_Directions for this task_
Look for the line containing "What color is the cell at row 2, column C?" and the line containing "What are the" in the entries below. Copy those two and all lines between them exactly, leaving out pictures.

_Data rows_
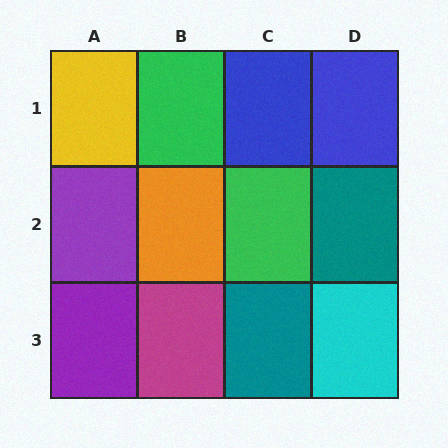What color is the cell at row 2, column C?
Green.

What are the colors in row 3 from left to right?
--
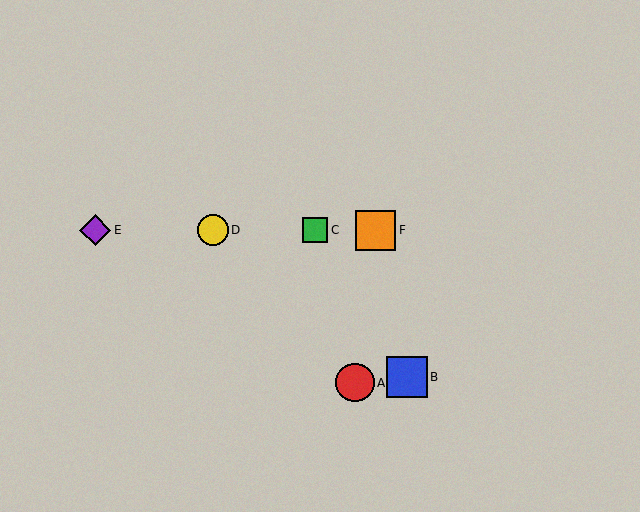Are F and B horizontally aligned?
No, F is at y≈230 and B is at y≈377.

_Response_
What color is the cell at row 2, column C?
Green.

What are the colors in row 3 from left to right?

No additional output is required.